#### [Information provided]

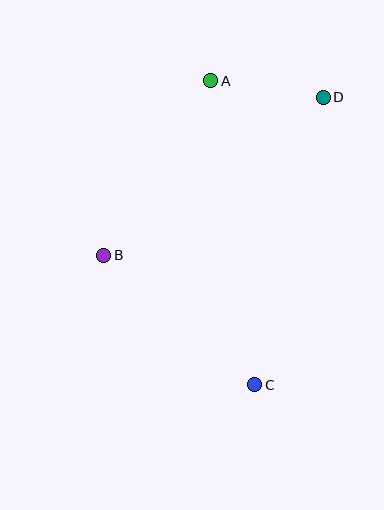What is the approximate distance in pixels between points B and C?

* * *

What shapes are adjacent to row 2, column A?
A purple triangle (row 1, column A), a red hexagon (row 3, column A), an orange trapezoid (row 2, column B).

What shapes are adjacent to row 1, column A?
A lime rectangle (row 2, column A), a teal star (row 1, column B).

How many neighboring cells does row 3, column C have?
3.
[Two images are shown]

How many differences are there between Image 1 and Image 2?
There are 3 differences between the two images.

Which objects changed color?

#### [What to work on]
Please return only the lines above, starting at the line that has "What shapes are adjacent to row 1, column A?" and ending at the line that has "Which objects changed color?", keeping both and leaving each one unchanged.

#### [Exercise answer]
What shapes are adjacent to row 1, column A?
A lime rectangle (row 2, column A), a teal star (row 1, column B).

How many neighboring cells does row 3, column C have?
3.
[Two images are shown]

How many differences are there between Image 1 and Image 2?
There are 3 differences between the two images.

Which objects changed color?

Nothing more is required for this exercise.